Written exercise: Word for word, set down the records and skip each picture.

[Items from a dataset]
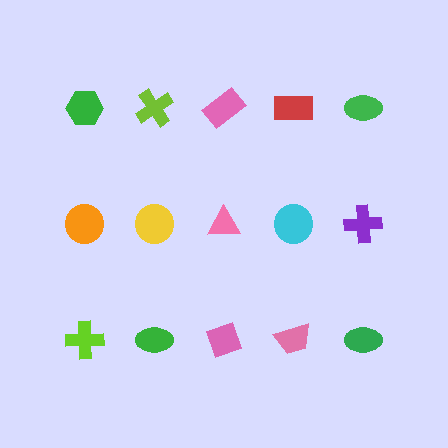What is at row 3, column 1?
A lime cross.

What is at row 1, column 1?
A green hexagon.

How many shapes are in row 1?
5 shapes.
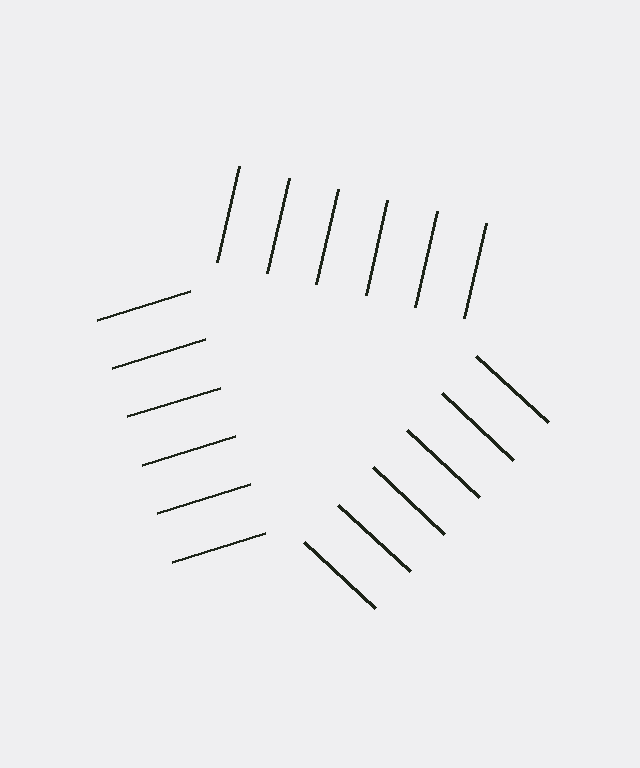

Output for this task:
What is at row 3, column 1?
A lime cross.

What is at row 1, column 1?
A green hexagon.

How many shapes are in row 1?
5 shapes.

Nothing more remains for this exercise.